PROBLEM TO SOLVE — Copy exactly the stretch of lines from the one holding "Is the magenta square partially hidden?" through the last line of the data below, inclusive. Leave out pictures.

RECORDS PROVIDED —
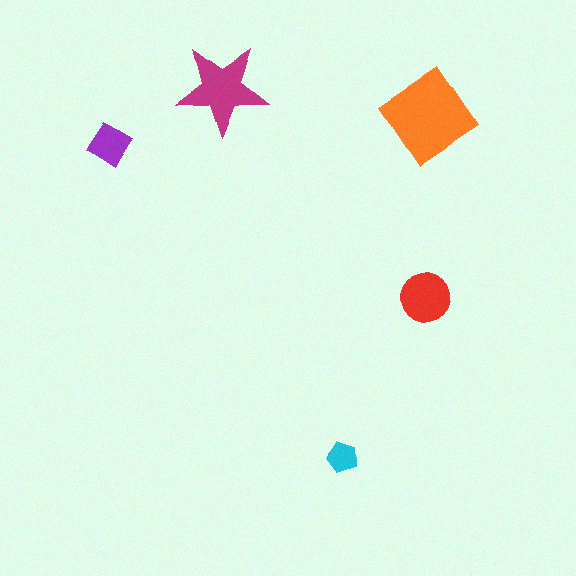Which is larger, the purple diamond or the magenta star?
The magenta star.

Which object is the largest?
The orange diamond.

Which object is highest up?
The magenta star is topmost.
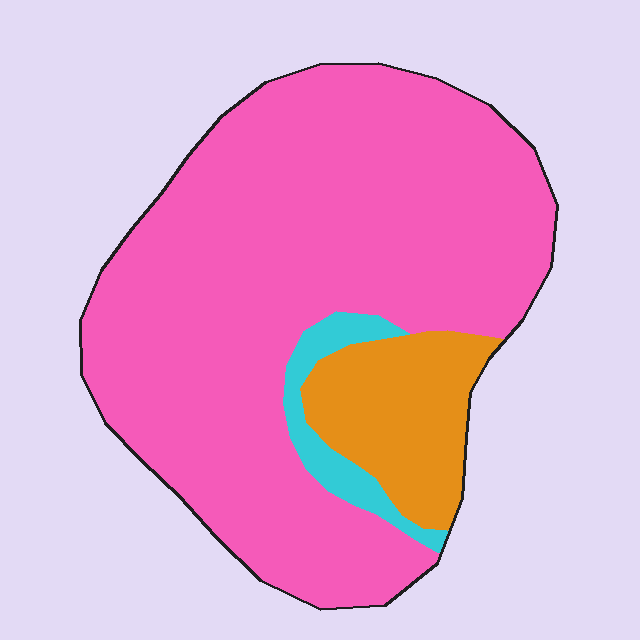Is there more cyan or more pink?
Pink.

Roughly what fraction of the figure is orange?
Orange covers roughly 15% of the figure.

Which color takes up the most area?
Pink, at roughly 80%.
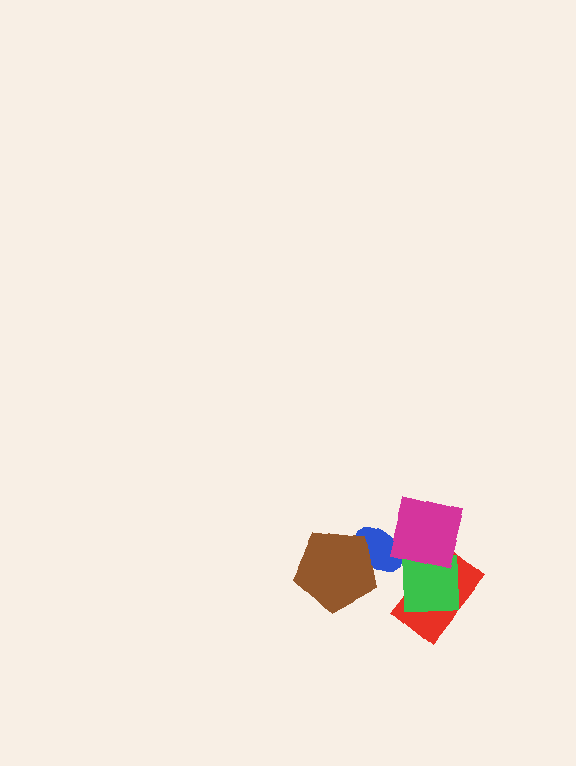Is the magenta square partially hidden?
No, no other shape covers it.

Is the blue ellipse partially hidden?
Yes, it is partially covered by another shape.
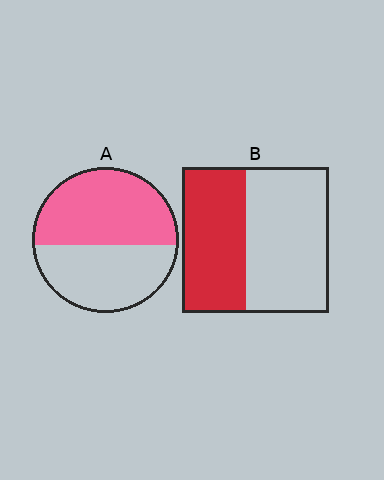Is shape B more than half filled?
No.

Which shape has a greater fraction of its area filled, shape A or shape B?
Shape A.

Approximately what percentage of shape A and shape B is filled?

RIGHT ANSWER —
Is the magenta square partially hidden?
No, no other shape covers it.

Is the blue ellipse partially hidden?
Yes, it is partially covered by another shape.
Is shape B more than half filled?
No.

Which shape has a greater fraction of its area filled, shape A or shape B?
Shape A.

Approximately what percentage of shape A and shape B is filled?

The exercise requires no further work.